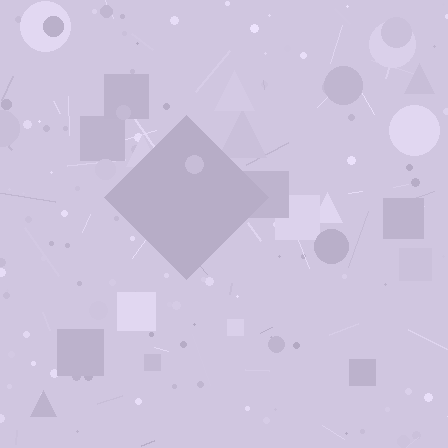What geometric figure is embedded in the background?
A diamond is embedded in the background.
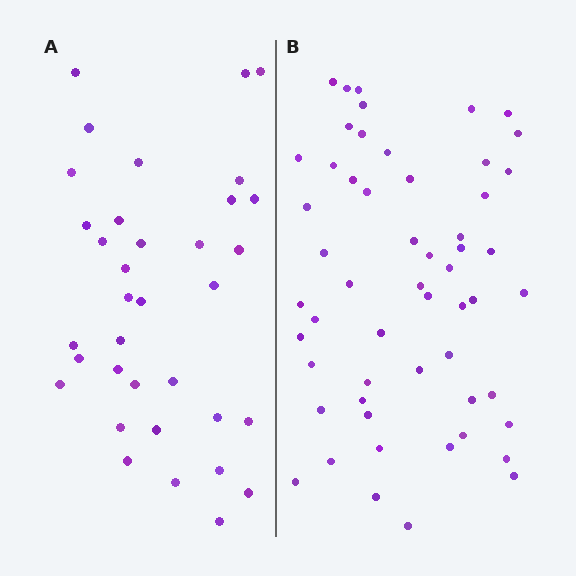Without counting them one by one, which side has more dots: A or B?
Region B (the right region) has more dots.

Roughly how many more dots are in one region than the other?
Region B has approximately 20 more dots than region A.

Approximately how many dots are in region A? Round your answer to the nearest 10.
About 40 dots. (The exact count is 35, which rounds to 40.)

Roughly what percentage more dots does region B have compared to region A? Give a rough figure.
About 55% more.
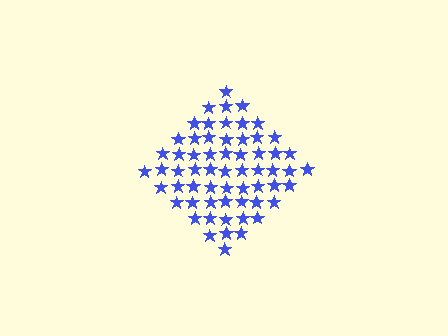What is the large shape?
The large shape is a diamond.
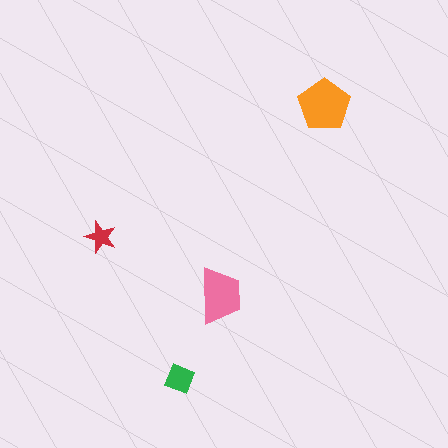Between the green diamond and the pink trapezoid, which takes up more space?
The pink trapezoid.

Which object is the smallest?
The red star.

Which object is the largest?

...

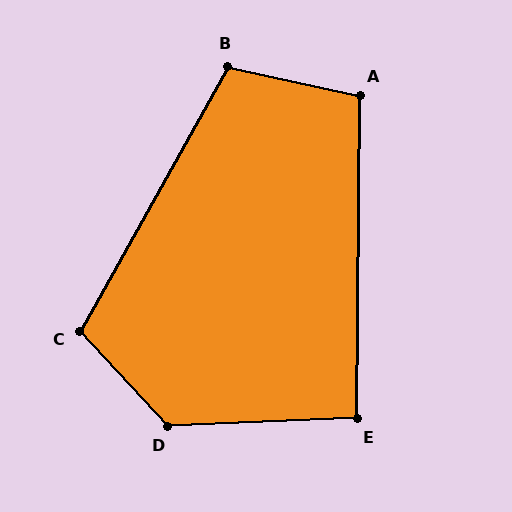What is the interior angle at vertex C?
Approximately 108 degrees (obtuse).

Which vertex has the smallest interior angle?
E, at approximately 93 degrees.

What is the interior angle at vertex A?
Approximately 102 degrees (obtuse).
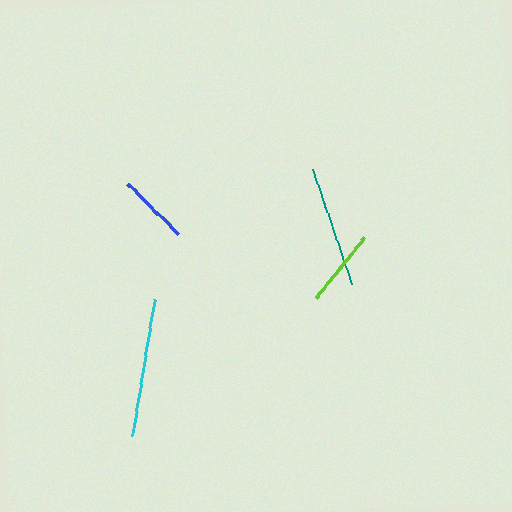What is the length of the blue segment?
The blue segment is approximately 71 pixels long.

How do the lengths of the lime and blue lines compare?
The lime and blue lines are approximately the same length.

* * *

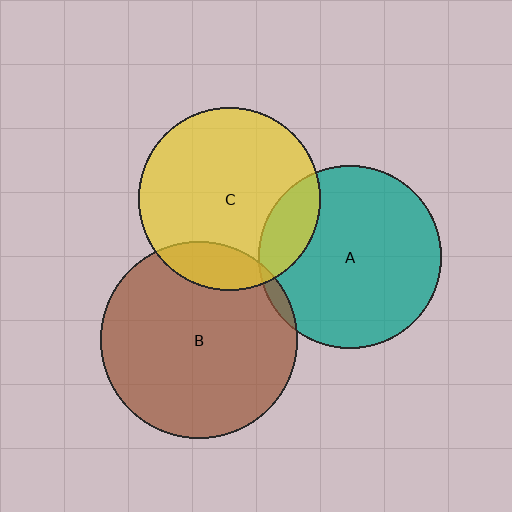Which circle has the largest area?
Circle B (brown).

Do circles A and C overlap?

## Problem to work on
Reproduce, starting at the line containing "What geometric figure" and stopping after the line containing "Which object is the largest?", each of those lines exactly and no others; leave pictures out.

## The result
What geometric figure is embedded in the background?
A diamond is embedded in the background.
Without counting them one by one, which side has more dots: A or B?
Region B (the right region) has more dots.

Roughly how many more dots are in one region than the other?
Region B has approximately 20 more dots than region A.

Approximately how many dots are in region A? Round your answer to the nearest 10.
About 40 dots. (The exact count is 35, which rounds to 40.)

Roughly what percentage more dots does region B have compared to region A? Give a rough figure.
About 55% more.
What is the large shape?
The large shape is a diamond.
Between the green diamond and the pink trapezoid, which takes up more space?
The pink trapezoid.

Which object is the smallest?
The red star.

Which object is the largest?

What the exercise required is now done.